Dataset entries on geometric forms:
☆ ☆ ☆
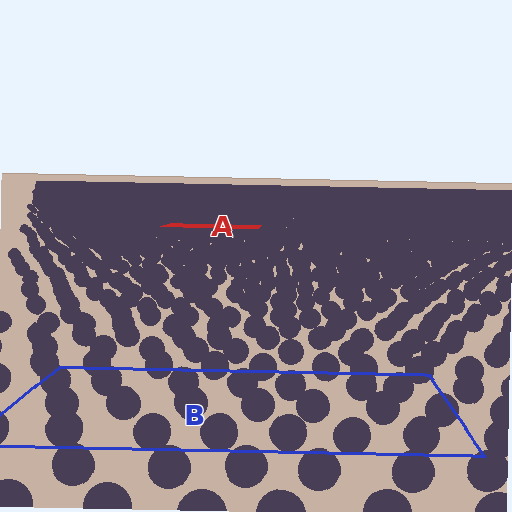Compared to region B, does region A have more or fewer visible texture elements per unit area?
Region A has more texture elements per unit area — they are packed more densely because it is farther away.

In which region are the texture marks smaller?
The texture marks are smaller in region A, because it is farther away.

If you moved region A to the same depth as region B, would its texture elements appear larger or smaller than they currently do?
They would appear larger. At a closer depth, the same texture elements are projected at a bigger on-screen size.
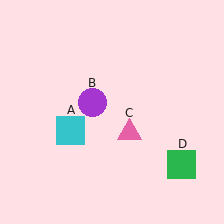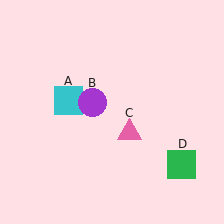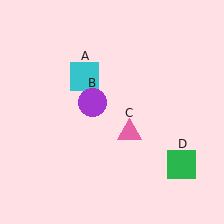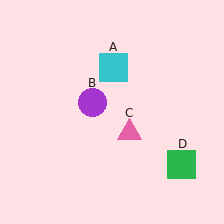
☆ ☆ ☆
PROBLEM:
Extract the full listing above verbatim; pictures are to be left out of the copy.

PROBLEM SOLUTION:
Compared to region B, does region A have more or fewer visible texture elements per unit area?
Region A has more texture elements per unit area — they are packed more densely because it is farther away.

In which region are the texture marks smaller?
The texture marks are smaller in region A, because it is farther away.

If you moved region A to the same depth as region B, would its texture elements appear larger or smaller than they currently do?
They would appear larger. At a closer depth, the same texture elements are projected at a bigger on-screen size.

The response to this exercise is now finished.